> WRITTEN TASK: Write out the full listing exactly as given, minus the images.

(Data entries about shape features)
# # #
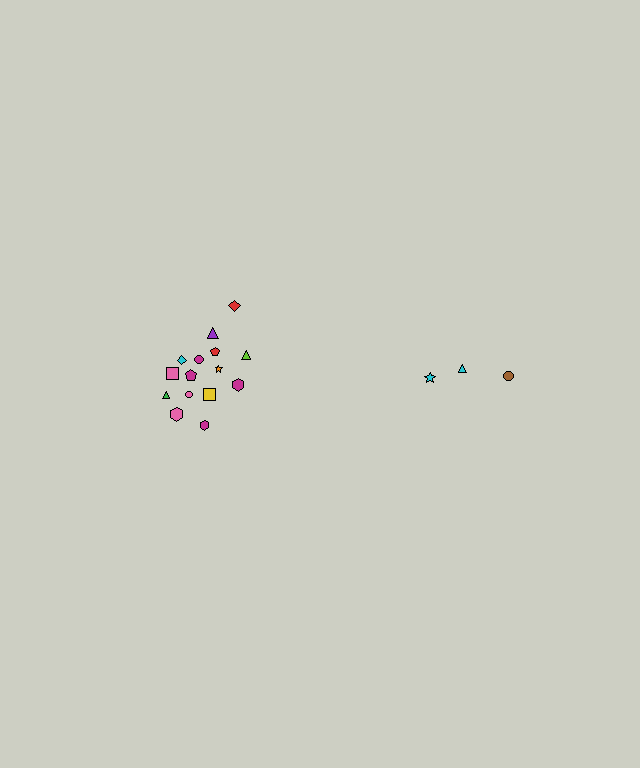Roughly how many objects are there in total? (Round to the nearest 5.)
Roughly 20 objects in total.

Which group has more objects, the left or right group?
The left group.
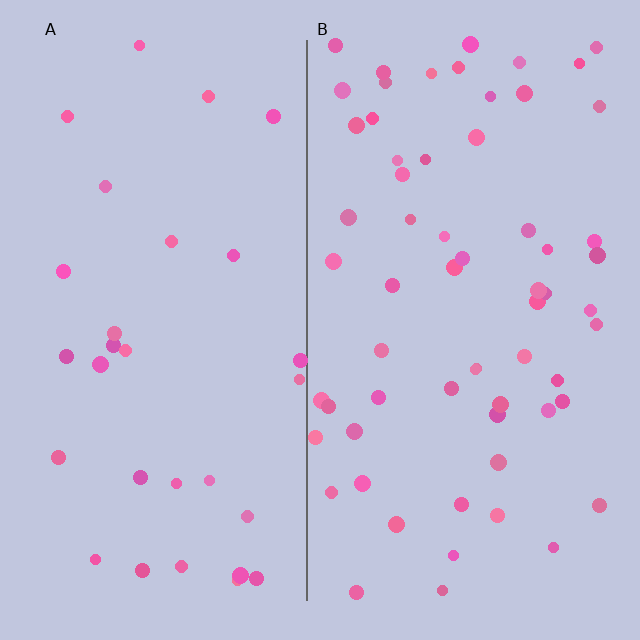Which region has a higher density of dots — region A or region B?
B (the right).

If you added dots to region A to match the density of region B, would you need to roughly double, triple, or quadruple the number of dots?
Approximately double.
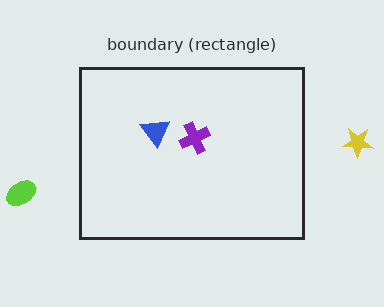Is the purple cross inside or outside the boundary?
Inside.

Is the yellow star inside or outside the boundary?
Outside.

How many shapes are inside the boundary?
2 inside, 2 outside.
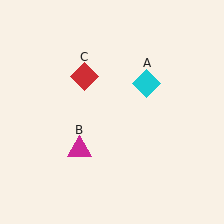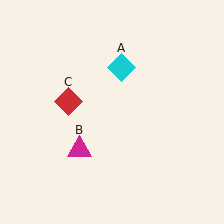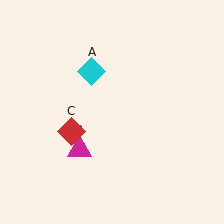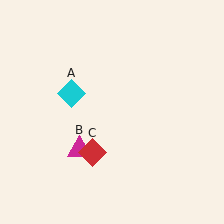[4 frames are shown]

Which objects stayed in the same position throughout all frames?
Magenta triangle (object B) remained stationary.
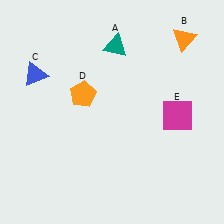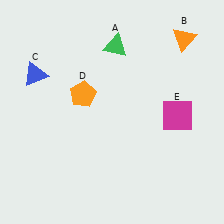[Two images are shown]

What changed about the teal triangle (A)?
In Image 1, A is teal. In Image 2, it changed to green.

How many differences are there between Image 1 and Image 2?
There is 1 difference between the two images.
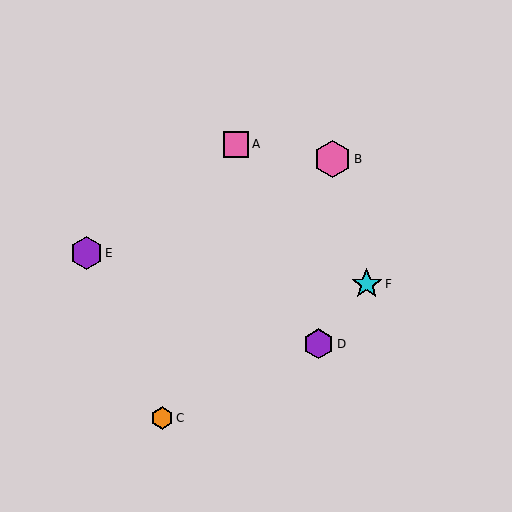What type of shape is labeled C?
Shape C is an orange hexagon.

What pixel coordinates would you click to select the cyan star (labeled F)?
Click at (367, 284) to select the cyan star F.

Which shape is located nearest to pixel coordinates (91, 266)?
# # #
> SOLUTION TO THIS PROBLEM:
Roughly how many objects are there in total? (Round to the nearest 5.)
Roughly 20 objects in total.

Which group has more objects, the left or right group?
The left group.
Which region has a higher density of dots — region A or region B?
B (the right).

If you added dots to region A to match the density of region B, would you need to roughly double, triple, or quadruple the number of dots?
Approximately double.
Is the purple cross inside or outside the boundary?
Inside.

Is the yellow star inside or outside the boundary?
Outside.

How many shapes are inside the boundary?
2 inside, 2 outside.
[4 frames are shown]

Which objects stayed in the same position throughout all frames?
Magenta triangle (object B) remained stationary.
[Two images are shown]

What changed about the teal triangle (A)?
In Image 1, A is teal. In Image 2, it changed to green.

How many differences are there between Image 1 and Image 2?
There is 1 difference between the two images.
What type of shape is labeled C?
Shape C is an orange hexagon.

What pixel coordinates would you click to select the cyan star (labeled F)?
Click at (367, 284) to select the cyan star F.

Which shape is located nearest to pixel coordinates (91, 266)?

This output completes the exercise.